Geometry dataset question entries

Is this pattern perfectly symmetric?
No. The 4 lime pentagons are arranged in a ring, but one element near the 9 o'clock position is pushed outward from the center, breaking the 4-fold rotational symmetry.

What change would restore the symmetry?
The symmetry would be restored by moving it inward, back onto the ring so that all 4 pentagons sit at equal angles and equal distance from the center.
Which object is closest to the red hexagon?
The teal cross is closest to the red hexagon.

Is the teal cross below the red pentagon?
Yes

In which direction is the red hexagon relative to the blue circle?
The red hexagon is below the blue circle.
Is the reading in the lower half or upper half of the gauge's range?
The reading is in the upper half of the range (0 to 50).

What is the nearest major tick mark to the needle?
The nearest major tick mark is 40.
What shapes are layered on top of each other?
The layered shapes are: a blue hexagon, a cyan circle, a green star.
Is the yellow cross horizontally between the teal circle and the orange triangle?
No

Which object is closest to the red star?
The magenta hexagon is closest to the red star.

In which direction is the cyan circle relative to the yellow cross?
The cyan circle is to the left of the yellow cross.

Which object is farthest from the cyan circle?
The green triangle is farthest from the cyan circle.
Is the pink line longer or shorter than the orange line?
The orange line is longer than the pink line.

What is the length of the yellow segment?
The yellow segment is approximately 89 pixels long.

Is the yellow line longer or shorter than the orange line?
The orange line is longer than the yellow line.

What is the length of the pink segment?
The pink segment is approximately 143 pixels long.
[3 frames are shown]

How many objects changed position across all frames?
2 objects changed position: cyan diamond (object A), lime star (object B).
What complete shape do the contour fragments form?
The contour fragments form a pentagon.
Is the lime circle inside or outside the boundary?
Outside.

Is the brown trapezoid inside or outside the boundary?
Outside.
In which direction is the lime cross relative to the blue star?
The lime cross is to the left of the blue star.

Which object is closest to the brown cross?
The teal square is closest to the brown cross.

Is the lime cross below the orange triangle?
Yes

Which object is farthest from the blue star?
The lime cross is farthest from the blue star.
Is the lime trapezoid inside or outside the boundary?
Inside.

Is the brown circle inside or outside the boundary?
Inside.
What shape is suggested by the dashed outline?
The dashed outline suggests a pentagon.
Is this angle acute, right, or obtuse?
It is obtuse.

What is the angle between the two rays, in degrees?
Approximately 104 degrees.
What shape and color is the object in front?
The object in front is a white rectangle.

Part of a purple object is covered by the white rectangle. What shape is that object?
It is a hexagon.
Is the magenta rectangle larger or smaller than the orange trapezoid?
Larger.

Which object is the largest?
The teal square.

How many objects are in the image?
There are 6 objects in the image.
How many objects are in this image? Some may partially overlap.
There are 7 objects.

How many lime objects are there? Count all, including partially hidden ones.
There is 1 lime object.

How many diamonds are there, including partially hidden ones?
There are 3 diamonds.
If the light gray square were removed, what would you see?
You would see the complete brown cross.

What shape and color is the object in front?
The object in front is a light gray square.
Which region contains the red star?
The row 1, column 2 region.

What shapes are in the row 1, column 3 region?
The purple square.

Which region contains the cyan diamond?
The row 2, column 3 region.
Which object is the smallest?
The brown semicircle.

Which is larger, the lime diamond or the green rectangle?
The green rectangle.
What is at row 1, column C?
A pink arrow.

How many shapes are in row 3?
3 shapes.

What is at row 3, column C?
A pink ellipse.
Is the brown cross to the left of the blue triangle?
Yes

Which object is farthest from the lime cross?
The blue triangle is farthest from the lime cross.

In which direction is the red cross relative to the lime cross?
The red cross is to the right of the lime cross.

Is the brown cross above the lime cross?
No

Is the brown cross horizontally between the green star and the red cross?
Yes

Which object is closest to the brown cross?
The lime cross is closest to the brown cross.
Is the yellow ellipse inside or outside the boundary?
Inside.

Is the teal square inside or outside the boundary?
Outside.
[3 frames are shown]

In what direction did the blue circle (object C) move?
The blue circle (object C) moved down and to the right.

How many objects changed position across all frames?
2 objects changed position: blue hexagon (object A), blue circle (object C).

== WHAT IS REQUIRED ==
Return the entries above exactly, each one complete.

== THE COMPLETED TASK ==
Is this pattern perfectly symmetric?
No. The 4 lime pentagons are arranged in a ring, but one element near the 9 o'clock position is pushed outward from the center, breaking the 4-fold rotational symmetry.

What change would restore the symmetry?
The symmetry would be restored by moving it inward, back onto the ring so that all 4 pentagons sit at equal angles and equal distance from the center.
Which object is closest to the red hexagon?
The teal cross is closest to the red hexagon.

Is the teal cross below the red pentagon?
Yes

In which direction is the red hexagon relative to the blue circle?
The red hexagon is below the blue circle.
Is the reading in the lower half or upper half of the gauge's range?
The reading is in the upper half of the range (0 to 50).

What is the nearest major tick mark to the needle?
The nearest major tick mark is 40.
What shapes are layered on top of each other?
The layered shapes are: a blue hexagon, a cyan circle, a green star.
Is the yellow cross horizontally between the teal circle and the orange triangle?
No

Which object is closest to the red star?
The magenta hexagon is closest to the red star.

In which direction is the cyan circle relative to the yellow cross?
The cyan circle is to the left of the yellow cross.

Which object is farthest from the cyan circle?
The green triangle is farthest from the cyan circle.
Is the pink line longer or shorter than the orange line?
The orange line is longer than the pink line.

What is the length of the yellow segment?
The yellow segment is approximately 89 pixels long.

Is the yellow line longer or shorter than the orange line?
The orange line is longer than the yellow line.

What is the length of the pink segment?
The pink segment is approximately 143 pixels long.
[3 frames are shown]

How many objects changed position across all frames?
2 objects changed position: cyan diamond (object A), lime star (object B).
What complete shape do the contour fragments form?
The contour fragments form a pentagon.
Is the lime circle inside or outside the boundary?
Outside.

Is the brown trapezoid inside or outside the boundary?
Outside.
In which direction is the lime cross relative to the blue star?
The lime cross is to the left of the blue star.

Which object is closest to the brown cross?
The teal square is closest to the brown cross.

Is the lime cross below the orange triangle?
Yes

Which object is farthest from the blue star?
The lime cross is farthest from the blue star.
Is the lime trapezoid inside or outside the boundary?
Inside.

Is the brown circle inside or outside the boundary?
Inside.
What shape is suggested by the dashed outline?
The dashed outline suggests a pentagon.
Is this angle acute, right, or obtuse?
It is obtuse.

What is the angle between the two rays, in degrees?
Approximately 104 degrees.
What shape and color is the object in front?
The object in front is a white rectangle.

Part of a purple object is covered by the white rectangle. What shape is that object?
It is a hexagon.
Is the magenta rectangle larger or smaller than the orange trapezoid?
Larger.

Which object is the largest?
The teal square.

How many objects are in the image?
There are 6 objects in the image.
How many objects are in this image? Some may partially overlap.
There are 7 objects.

How many lime objects are there? Count all, including partially hidden ones.
There is 1 lime object.

How many diamonds are there, including partially hidden ones?
There are 3 diamonds.
If the light gray square were removed, what would you see?
You would see the complete brown cross.

What shape and color is the object in front?
The object in front is a light gray square.
Which region contains the red star?
The row 1, column 2 region.

What shapes are in the row 1, column 3 region?
The purple square.

Which region contains the cyan diamond?
The row 2, column 3 region.
Which object is the smallest?
The brown semicircle.

Which is larger, the lime diamond or the green rectangle?
The green rectangle.
What is at row 1, column C?
A pink arrow.

How many shapes are in row 3?
3 shapes.

What is at row 3, column C?
A pink ellipse.
Is the brown cross to the left of the blue triangle?
Yes

Which object is farthest from the lime cross?
The blue triangle is farthest from the lime cross.

In which direction is the red cross relative to the lime cross?
The red cross is to the right of the lime cross.

Is the brown cross above the lime cross?
No

Is the brown cross horizontally between the green star and the red cross?
Yes

Which object is closest to the brown cross?
The lime cross is closest to the brown cross.
Is the yellow ellipse inside or outside the boundary?
Inside.

Is the teal square inside or outside the boundary?
Outside.
[3 frames are shown]

In what direction did the blue circle (object C) move?
The blue circle (object C) moved down and to the right.

How many objects changed position across all frames?
2 objects changed position: blue hexagon (object A), blue circle (object C).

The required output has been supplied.